Questions about shape properties:
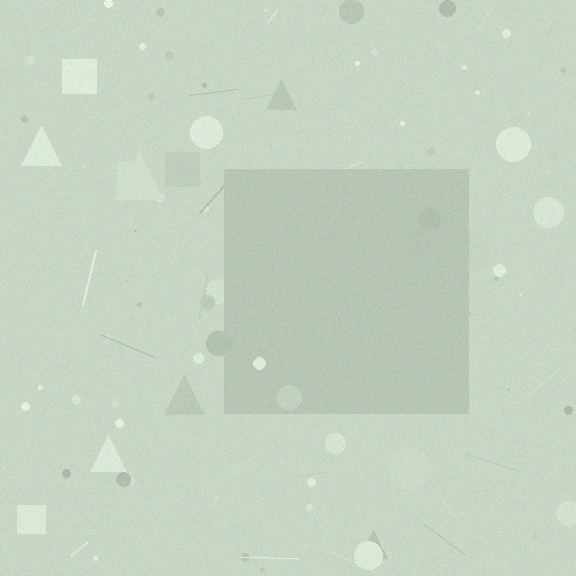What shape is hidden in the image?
A square is hidden in the image.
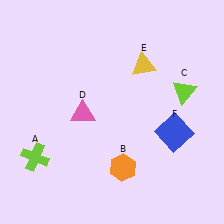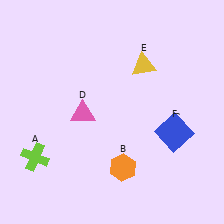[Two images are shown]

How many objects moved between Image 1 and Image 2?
1 object moved between the two images.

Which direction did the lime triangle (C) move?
The lime triangle (C) moved down.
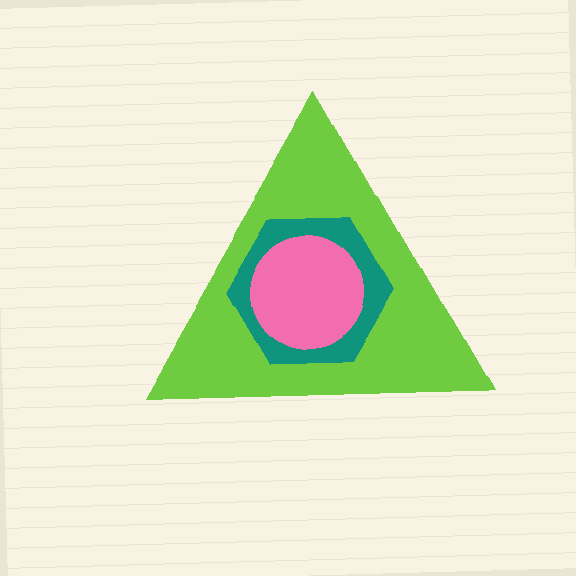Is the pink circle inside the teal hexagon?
Yes.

■ WHAT THE EXERCISE ASKS ■
Find the line that contains "How many objects", then write out that line and every line after it through the end of the records, exactly. Leave the pictures out.

■ REPLY ■
How many objects moved between Image 1 and Image 2?
1 object moved between the two images.

Which direction did the lime triangle (C) move?
The lime triangle (C) moved down.
Is the pink circle inside the teal hexagon?
Yes.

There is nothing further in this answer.